**WORK REQUIRED**
Repeat the listing in full, word for word.

**GIVEN RECORDS**
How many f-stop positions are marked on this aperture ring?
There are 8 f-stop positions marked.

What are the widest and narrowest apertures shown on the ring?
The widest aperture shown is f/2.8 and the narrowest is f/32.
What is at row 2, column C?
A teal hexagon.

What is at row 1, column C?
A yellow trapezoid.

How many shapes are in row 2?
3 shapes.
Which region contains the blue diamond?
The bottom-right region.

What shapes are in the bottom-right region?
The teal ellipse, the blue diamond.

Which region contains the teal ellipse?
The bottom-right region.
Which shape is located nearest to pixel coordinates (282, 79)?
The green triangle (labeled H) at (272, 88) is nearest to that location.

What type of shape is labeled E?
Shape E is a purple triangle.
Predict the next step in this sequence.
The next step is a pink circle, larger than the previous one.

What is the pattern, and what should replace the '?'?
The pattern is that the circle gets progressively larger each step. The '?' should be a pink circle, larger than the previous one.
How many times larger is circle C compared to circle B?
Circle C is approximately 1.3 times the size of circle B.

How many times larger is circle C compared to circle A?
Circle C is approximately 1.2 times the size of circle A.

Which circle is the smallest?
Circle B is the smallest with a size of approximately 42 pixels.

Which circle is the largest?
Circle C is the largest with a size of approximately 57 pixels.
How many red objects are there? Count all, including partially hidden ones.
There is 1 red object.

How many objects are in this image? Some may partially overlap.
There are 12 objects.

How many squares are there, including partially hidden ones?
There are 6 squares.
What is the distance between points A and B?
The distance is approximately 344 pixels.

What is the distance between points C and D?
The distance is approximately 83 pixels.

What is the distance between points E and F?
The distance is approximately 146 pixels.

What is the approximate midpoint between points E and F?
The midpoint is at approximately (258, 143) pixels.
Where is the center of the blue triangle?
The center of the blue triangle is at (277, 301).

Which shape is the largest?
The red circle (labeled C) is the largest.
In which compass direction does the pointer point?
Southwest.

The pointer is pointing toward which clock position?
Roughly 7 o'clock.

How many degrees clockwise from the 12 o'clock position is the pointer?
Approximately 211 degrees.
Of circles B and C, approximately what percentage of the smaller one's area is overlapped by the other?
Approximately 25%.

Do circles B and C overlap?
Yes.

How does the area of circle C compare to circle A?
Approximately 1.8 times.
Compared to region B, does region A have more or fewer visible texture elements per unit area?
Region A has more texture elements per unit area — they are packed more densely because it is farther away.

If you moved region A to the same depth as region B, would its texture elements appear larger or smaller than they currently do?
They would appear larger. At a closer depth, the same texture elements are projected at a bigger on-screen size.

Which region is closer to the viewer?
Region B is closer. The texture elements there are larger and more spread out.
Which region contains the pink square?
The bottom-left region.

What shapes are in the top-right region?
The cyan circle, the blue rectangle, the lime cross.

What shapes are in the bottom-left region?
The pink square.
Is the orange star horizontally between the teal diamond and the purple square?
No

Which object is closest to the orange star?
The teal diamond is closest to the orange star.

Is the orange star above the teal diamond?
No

**FINISHED TASK**
How many f-stop positions are marked on this aperture ring?
There are 8 f-stop positions marked.

What are the widest and narrowest apertures shown on the ring?
The widest aperture shown is f/2.8 and the narrowest is f/32.
What is at row 2, column C?
A teal hexagon.

What is at row 1, column C?
A yellow trapezoid.

How many shapes are in row 2?
3 shapes.
Which region contains the blue diamond?
The bottom-right region.

What shapes are in the bottom-right region?
The teal ellipse, the blue diamond.

Which region contains the teal ellipse?
The bottom-right region.
Which shape is located nearest to pixel coordinates (282, 79)?
The green triangle (labeled H) at (272, 88) is nearest to that location.

What type of shape is labeled E?
Shape E is a purple triangle.
Predict the next step in this sequence.
The next step is a pink circle, larger than the previous one.

What is the pattern, and what should replace the '?'?
The pattern is that the circle gets progressively larger each step. The '?' should be a pink circle, larger than the previous one.
How many times larger is circle C compared to circle B?
Circle C is approximately 1.3 times the size of circle B.

How many times larger is circle C compared to circle A?
Circle C is approximately 1.2 times the size of circle A.

Which circle is the smallest?
Circle B is the smallest with a size of approximately 42 pixels.

Which circle is the largest?
Circle C is the largest with a size of approximately 57 pixels.
How many red objects are there? Count all, including partially hidden ones.
There is 1 red object.

How many objects are in this image? Some may partially overlap.
There are 12 objects.

How many squares are there, including partially hidden ones?
There are 6 squares.
What is the distance between points A and B?
The distance is approximately 344 pixels.

What is the distance between points C and D?
The distance is approximately 83 pixels.

What is the distance between points E and F?
The distance is approximately 146 pixels.

What is the approximate midpoint between points E and F?
The midpoint is at approximately (258, 143) pixels.
Where is the center of the blue triangle?
The center of the blue triangle is at (277, 301).

Which shape is the largest?
The red circle (labeled C) is the largest.
In which compass direction does the pointer point?
Southwest.

The pointer is pointing toward which clock position?
Roughly 7 o'clock.

How many degrees clockwise from the 12 o'clock position is the pointer?
Approximately 211 degrees.
Of circles B and C, approximately what percentage of the smaller one's area is overlapped by the other?
Approximately 25%.

Do circles B and C overlap?
Yes.

How does the area of circle C compare to circle A?
Approximately 1.8 times.
Compared to region B, does region A have more or fewer visible texture elements per unit area?
Region A has more texture elements per unit area — they are packed more densely because it is farther away.

If you moved region A to the same depth as region B, would its texture elements appear larger or smaller than they currently do?
They would appear larger. At a closer depth, the same texture elements are projected at a bigger on-screen size.

Which region is closer to the viewer?
Region B is closer. The texture elements there are larger and more spread out.
Which region contains the pink square?
The bottom-left region.

What shapes are in the top-right region?
The cyan circle, the blue rectangle, the lime cross.

What shapes are in the bottom-left region?
The pink square.
Is the orange star horizontally between the teal diamond and the purple square?
No

Which object is closest to the orange star?
The teal diamond is closest to the orange star.

Is the orange star above the teal diamond?
No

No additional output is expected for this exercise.